:: ENTRIES ::

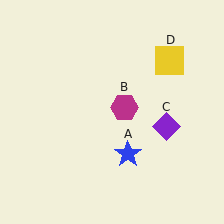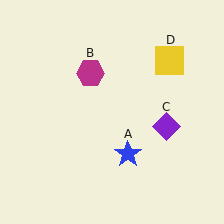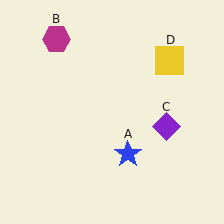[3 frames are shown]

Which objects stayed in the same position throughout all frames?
Blue star (object A) and purple diamond (object C) and yellow square (object D) remained stationary.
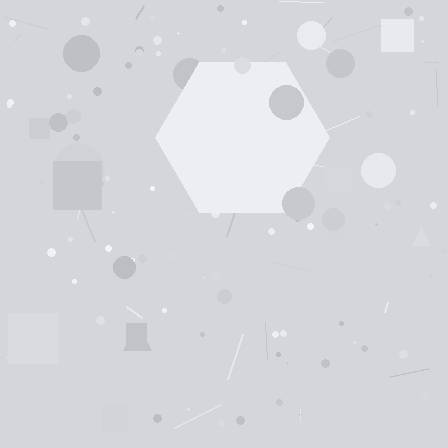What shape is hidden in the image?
A hexagon is hidden in the image.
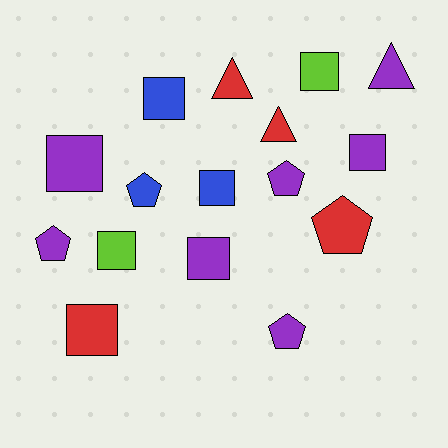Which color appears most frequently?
Purple, with 7 objects.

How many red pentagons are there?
There is 1 red pentagon.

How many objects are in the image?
There are 16 objects.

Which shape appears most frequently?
Square, with 8 objects.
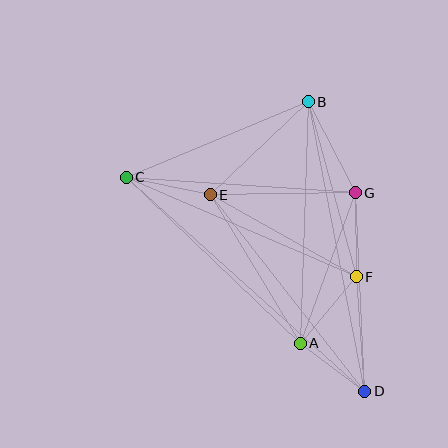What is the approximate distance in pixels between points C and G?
The distance between C and G is approximately 230 pixels.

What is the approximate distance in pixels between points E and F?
The distance between E and F is approximately 167 pixels.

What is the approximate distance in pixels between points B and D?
The distance between B and D is approximately 295 pixels.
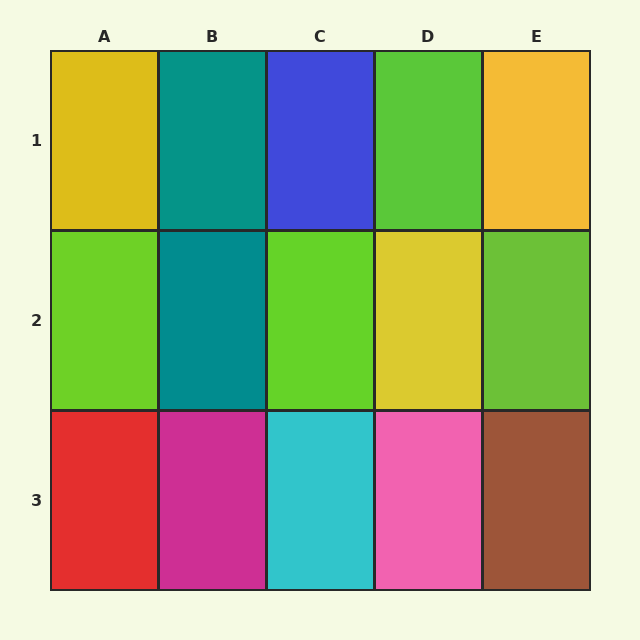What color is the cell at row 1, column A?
Yellow.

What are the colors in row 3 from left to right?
Red, magenta, cyan, pink, brown.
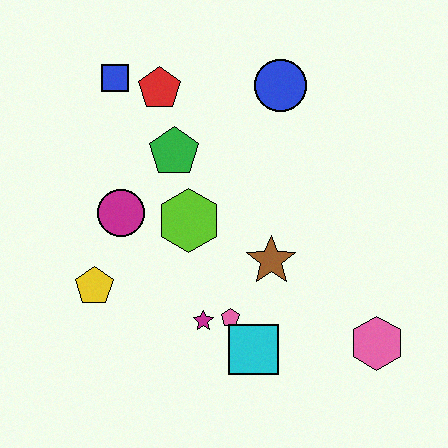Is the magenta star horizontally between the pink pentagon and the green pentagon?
Yes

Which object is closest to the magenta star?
The pink pentagon is closest to the magenta star.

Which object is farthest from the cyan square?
The blue square is farthest from the cyan square.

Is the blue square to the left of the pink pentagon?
Yes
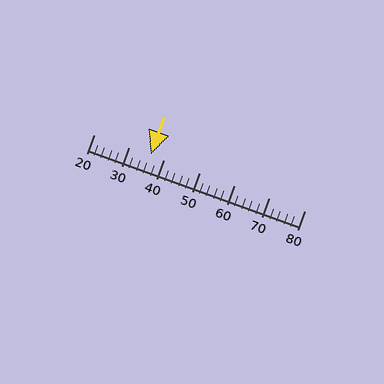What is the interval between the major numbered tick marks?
The major tick marks are spaced 10 units apart.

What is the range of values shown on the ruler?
The ruler shows values from 20 to 80.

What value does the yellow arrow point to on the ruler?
The yellow arrow points to approximately 36.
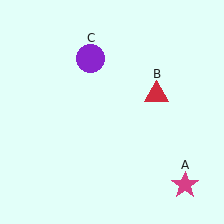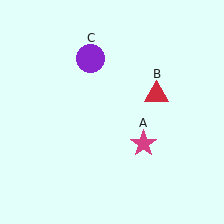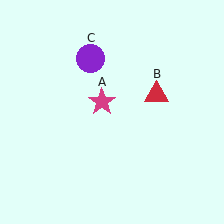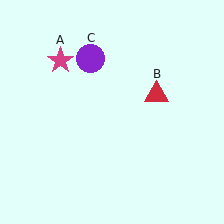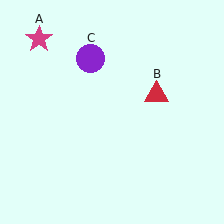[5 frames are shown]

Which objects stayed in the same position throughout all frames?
Red triangle (object B) and purple circle (object C) remained stationary.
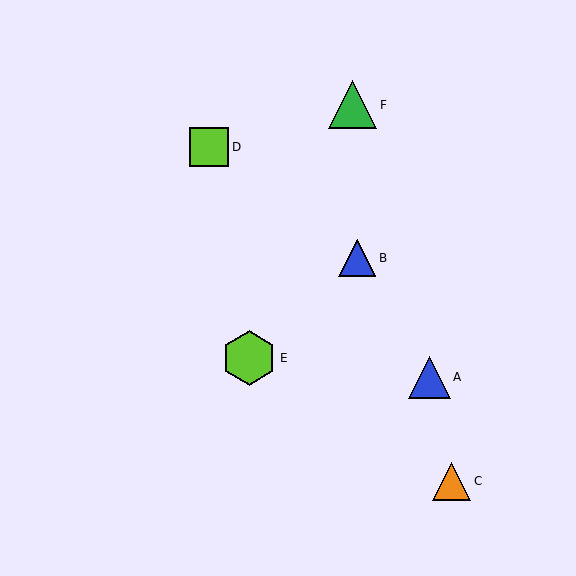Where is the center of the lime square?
The center of the lime square is at (209, 147).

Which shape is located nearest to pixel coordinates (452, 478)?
The orange triangle (labeled C) at (452, 481) is nearest to that location.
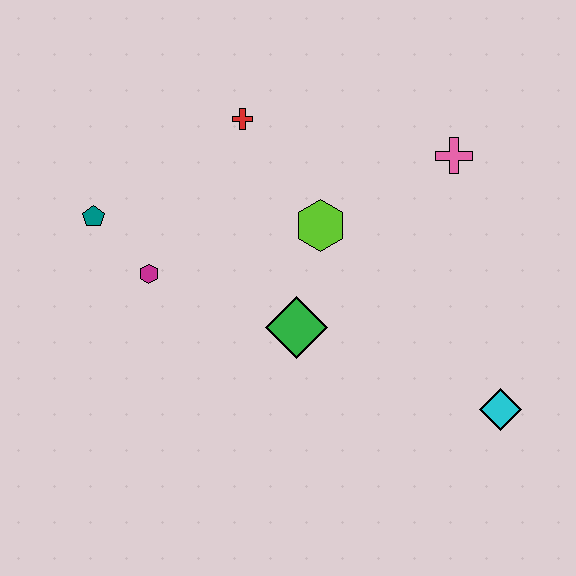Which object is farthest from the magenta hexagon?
The cyan diamond is farthest from the magenta hexagon.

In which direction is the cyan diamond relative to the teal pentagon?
The cyan diamond is to the right of the teal pentagon.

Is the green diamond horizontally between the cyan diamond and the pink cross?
No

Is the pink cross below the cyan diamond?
No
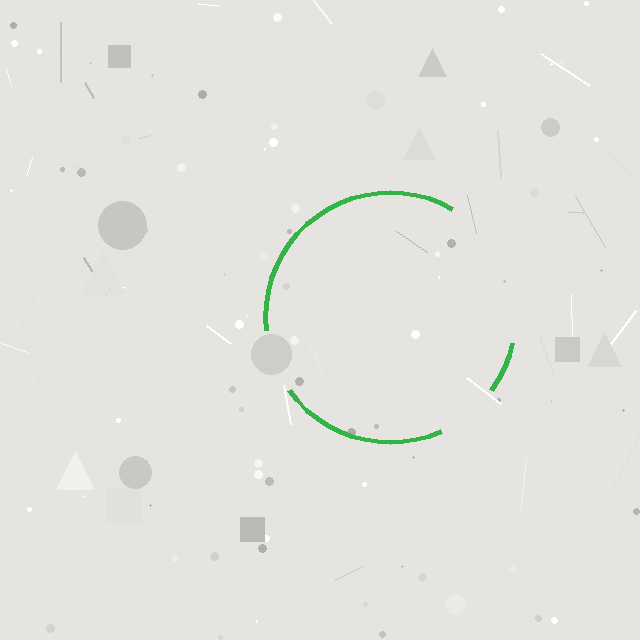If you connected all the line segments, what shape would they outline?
They would outline a circle.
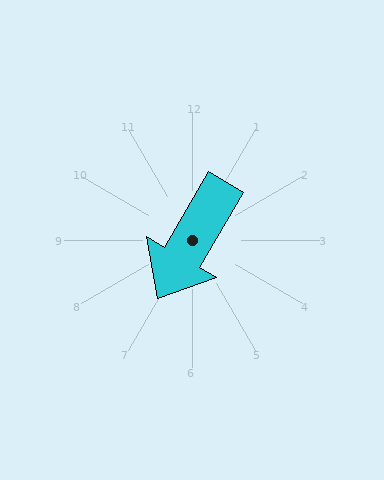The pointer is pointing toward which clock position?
Roughly 7 o'clock.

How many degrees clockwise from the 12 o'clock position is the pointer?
Approximately 210 degrees.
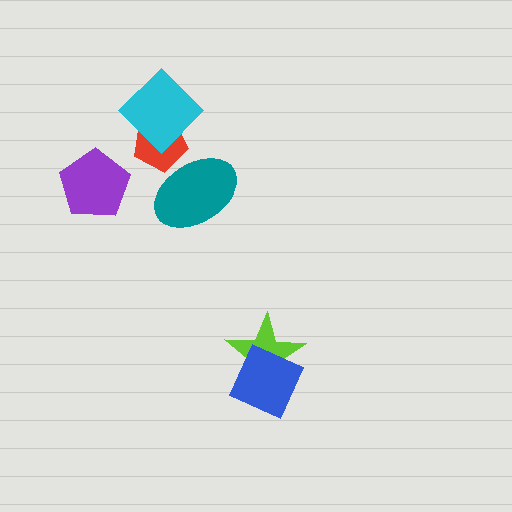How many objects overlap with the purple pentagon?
0 objects overlap with the purple pentagon.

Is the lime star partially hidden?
Yes, it is partially covered by another shape.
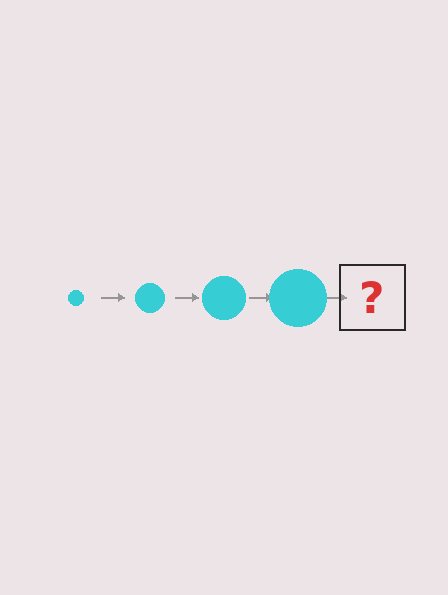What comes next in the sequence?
The next element should be a cyan circle, larger than the previous one.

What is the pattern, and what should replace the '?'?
The pattern is that the circle gets progressively larger each step. The '?' should be a cyan circle, larger than the previous one.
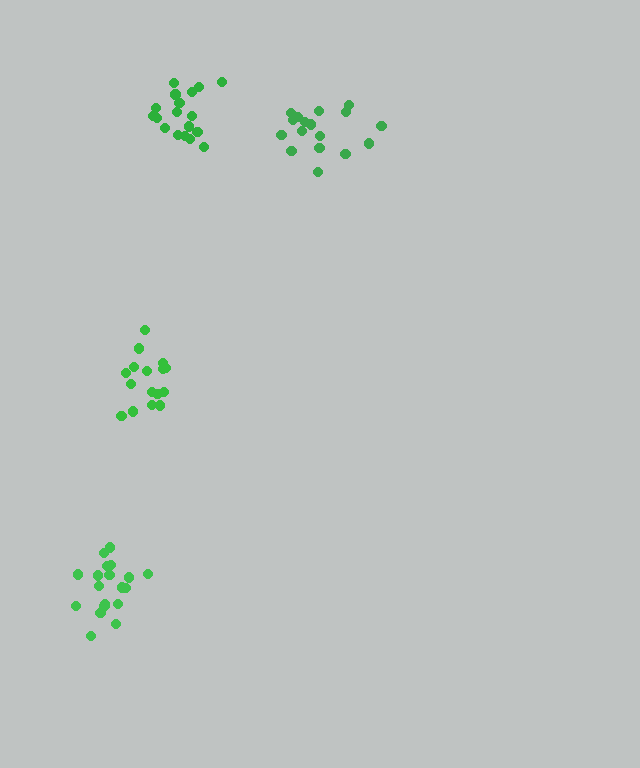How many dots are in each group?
Group 1: 18 dots, Group 2: 17 dots, Group 3: 19 dots, Group 4: 16 dots (70 total).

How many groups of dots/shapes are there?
There are 4 groups.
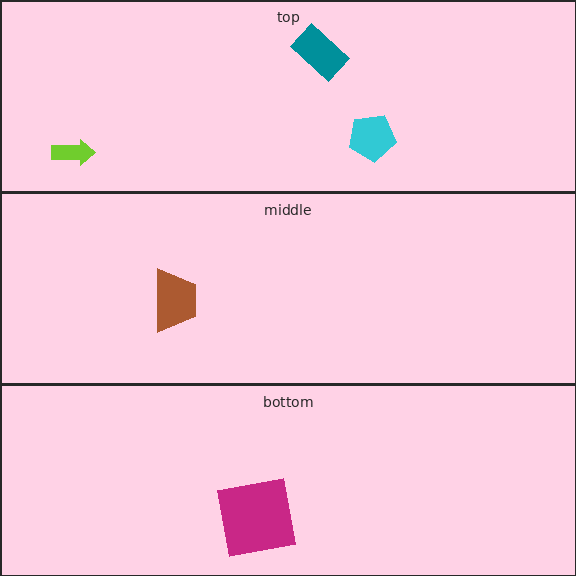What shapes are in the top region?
The cyan pentagon, the lime arrow, the teal rectangle.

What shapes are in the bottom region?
The magenta square.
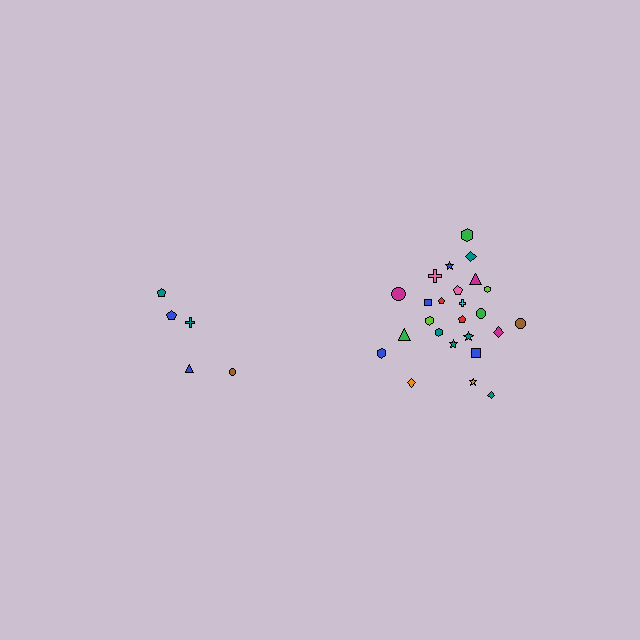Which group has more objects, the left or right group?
The right group.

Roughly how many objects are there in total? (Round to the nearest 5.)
Roughly 30 objects in total.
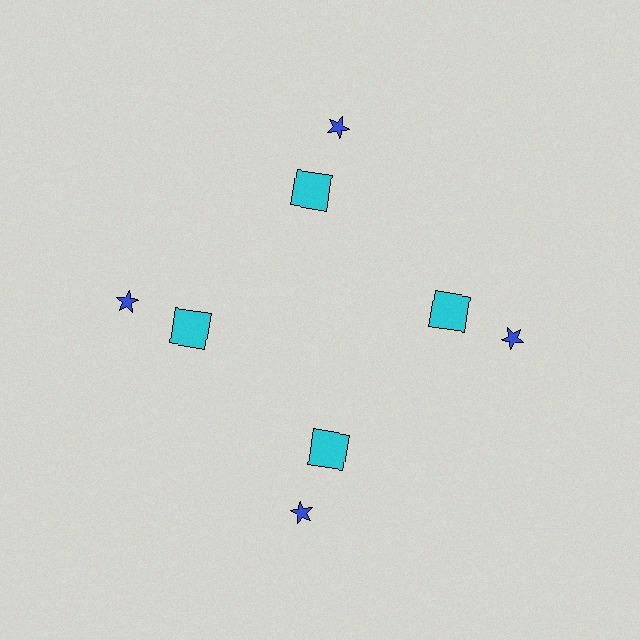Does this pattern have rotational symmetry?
Yes, this pattern has 4-fold rotational symmetry. It looks the same after rotating 90 degrees around the center.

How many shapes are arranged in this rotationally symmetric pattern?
There are 8 shapes, arranged in 4 groups of 2.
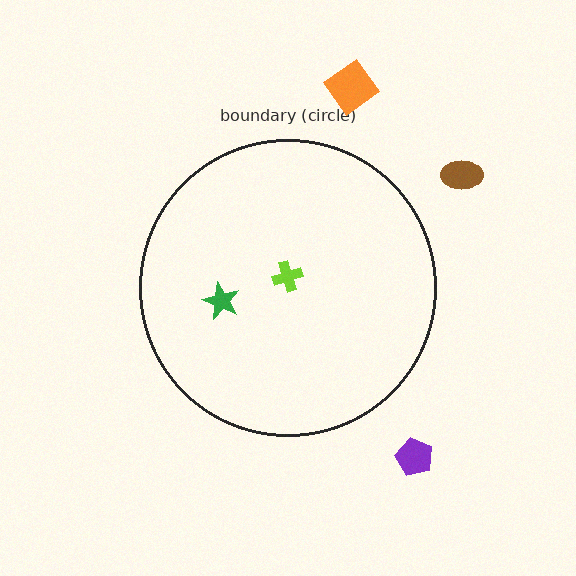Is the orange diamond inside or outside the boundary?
Outside.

:::

_WHAT TO DO_
Repeat the full listing above exactly, with no pictures in the copy.

_COMPLETE RESPONSE_
[3 frames are shown]

Which objects stayed in the same position throughout all frames?
Blue star (object A) and purple diamond (object C) and yellow square (object D) remained stationary.
What shape is hidden in the image?
A hexagon is hidden in the image.
Which color appears most frequently?
Purple, with 7 objects.

How many red pentagons are there?
There is 1 red pentagon.

How many objects are in the image?
There are 16 objects.

Which shape appears most frequently?
Square, with 8 objects.
What is the approximate distance in pixels between points C and G?
The distance between C and G is approximately 230 pixels.

What is the approximate distance in pixels between points E and F?
The distance between E and F is approximately 167 pixels.

What is the approximate distance in pixels between points B and D?
The distance between B and D is approximately 295 pixels.
What color is the cell at row 1, column A?
Yellow.

What are the colors in row 3 from left to right?
Red, magenta, cyan, pink, brown.
Is the magenta star horizontally between the pink pentagon and the green pentagon?
Yes

Which object is closest to the magenta star?
The pink pentagon is closest to the magenta star.

Which object is farthest from the cyan square?
The blue square is farthest from the cyan square.

Is the blue square to the left of the pink pentagon?
Yes
What is the interval between the major numbered tick marks?
The major tick marks are spaced 10 units apart.

What is the range of values shown on the ruler?
The ruler shows values from 20 to 80.

What value does the yellow arrow point to on the ruler?
The yellow arrow points to approximately 36.
[5 frames are shown]

Which objects stayed in the same position throughout all frames?
Red triangle (object B) and purple circle (object C) remained stationary.
Where is the center of the lime square?
The center of the lime square is at (209, 147).

Which shape is located nearest to pixel coordinates (452, 478)?
The orange triangle (labeled C) at (452, 481) is nearest to that location.
Which object is farthest from the magenta hexagon?
The cyan diamond is farthest from the magenta hexagon.

In which direction is the cyan diamond relative to the teal pentagon?
The cyan diamond is to the right of the teal pentagon.

Is the green diamond horizontally between the cyan diamond and the pink cross?
No

Is the pink cross below the cyan diamond?
No
If you connected all the line segments, what shape would they outline?
They would outline a circle.
The pointer is pointing toward which clock position?
Roughly 7 o'clock.

How many degrees clockwise from the 12 o'clock position is the pointer?
Approximately 210 degrees.
How many objects overlap with the purple pentagon?
0 objects overlap with the purple pentagon.

Is the lime star partially hidden?
Yes, it is partially covered by another shape.
What comes next in the sequence?
The next element should be a cyan circle, larger than the previous one.

What is the pattern, and what should replace the '?'?
The pattern is that the circle gets progressively larger each step. The '?' should be a cyan circle, larger than the previous one.
How many dots are in each group?
Group 1: 18 dots, Group 2: 17 dots, Group 3: 19 dots, Group 4: 16 dots (70 total).

How many groups of dots/shapes are there?
There are 4 groups.
What shapes are in the top region?
The cyan pentagon, the lime arrow, the teal rectangle.

What shapes are in the bottom region?
The magenta square.
Which group has more objects, the left or right group?
The right group.

Roughly how many objects are there in total? (Round to the nearest 5.)
Roughly 30 objects in total.
Does this pattern have rotational symmetry?
Yes, this pattern has 4-fold rotational symmetry. It looks the same after rotating 90 degrees around the center.

How many shapes are arranged in this rotationally symmetric pattern?
There are 8 shapes, arranged in 4 groups of 2.
Is the orange diamond inside or outside the boundary?
Outside.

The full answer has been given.